[Raw records]
====================
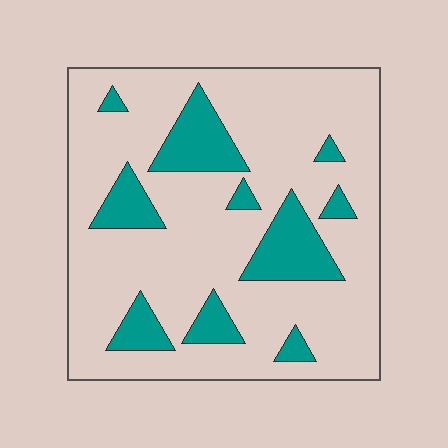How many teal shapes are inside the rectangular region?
10.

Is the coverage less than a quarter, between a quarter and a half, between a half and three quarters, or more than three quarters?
Less than a quarter.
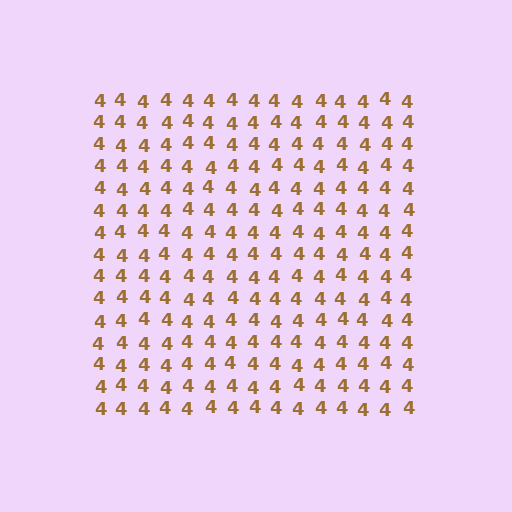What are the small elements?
The small elements are digit 4's.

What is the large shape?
The large shape is a square.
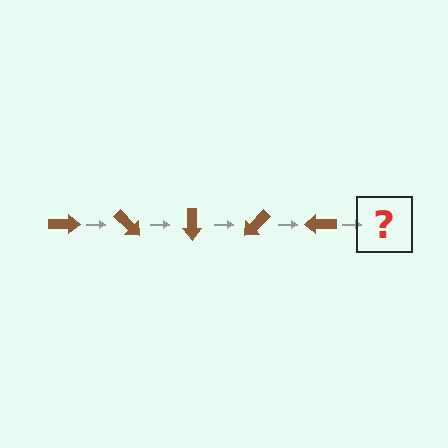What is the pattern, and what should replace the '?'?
The pattern is that the arrow rotates 45 degrees clockwise each step. The '?' should be a brown arrow rotated 225 degrees clockwise.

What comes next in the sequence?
The next element should be a brown arrow rotated 225 degrees clockwise.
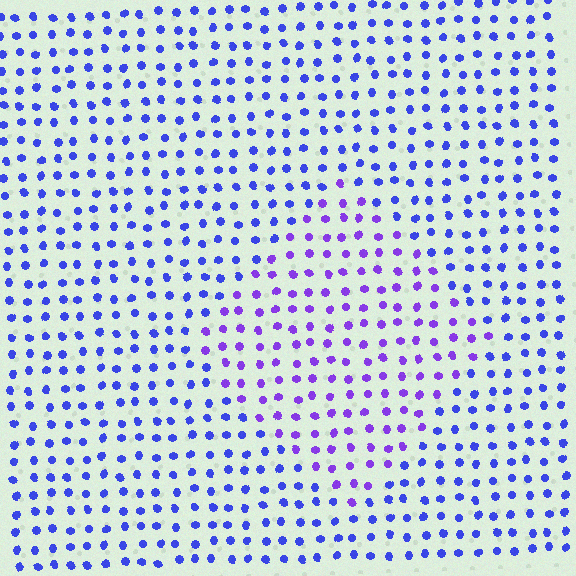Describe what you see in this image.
The image is filled with small blue elements in a uniform arrangement. A diamond-shaped region is visible where the elements are tinted to a slightly different hue, forming a subtle color boundary.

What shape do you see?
I see a diamond.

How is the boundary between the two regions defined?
The boundary is defined purely by a slight shift in hue (about 32 degrees). Spacing, size, and orientation are identical on both sides.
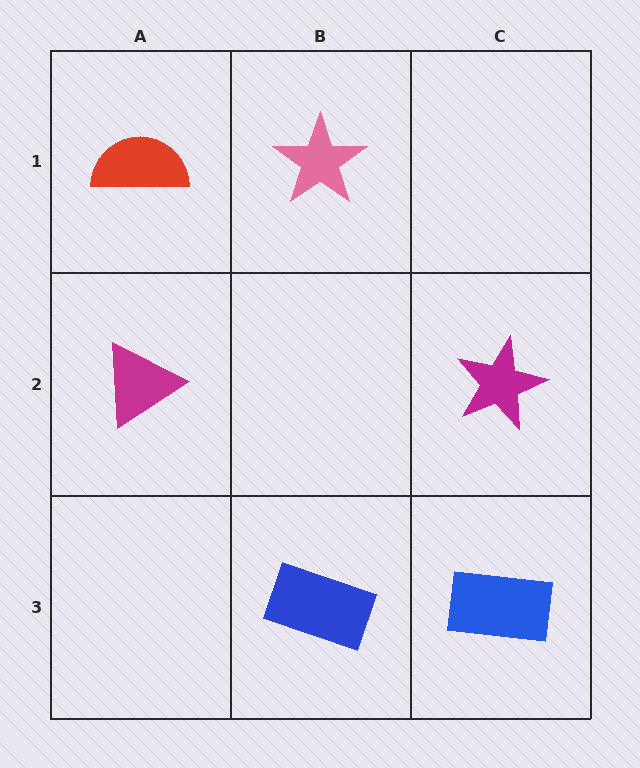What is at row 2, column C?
A magenta star.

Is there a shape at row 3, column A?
No, that cell is empty.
====================
▶ _Aim of the task_: Copy out the data above exactly, except the pictures.

▶ _Written solution_:
How many teal shapes are inside the rectangular region?
10.

Is the coverage less than a quarter, between a quarter and a half, between a half and three quarters, or more than three quarters?
Less than a quarter.
What are the small elements?
The small elements are digit 4's.

What is the large shape?
The large shape is a square.
What is the pattern, and what should replace the '?'?
The pattern is that the arrow rotates 45 degrees clockwise each step. The '?' should be a brown arrow rotated 225 degrees clockwise.

What comes next in the sequence?
The next element should be a brown arrow rotated 225 degrees clockwise.
Describe what you see in this image.
The image is filled with small blue elements in a uniform arrangement. A diamond-shaped region is visible where the elements are tinted to a slightly different hue, forming a subtle color boundary.

What shape do you see?
I see a diamond.

How is the boundary between the two regions defined?
The boundary is defined purely by a slight shift in hue (about 32 degrees). Spacing, size, and orientation are identical on both sides.
What is at row 2, column C?
A magenta star.

Is there a shape at row 3, column A?
No, that cell is empty.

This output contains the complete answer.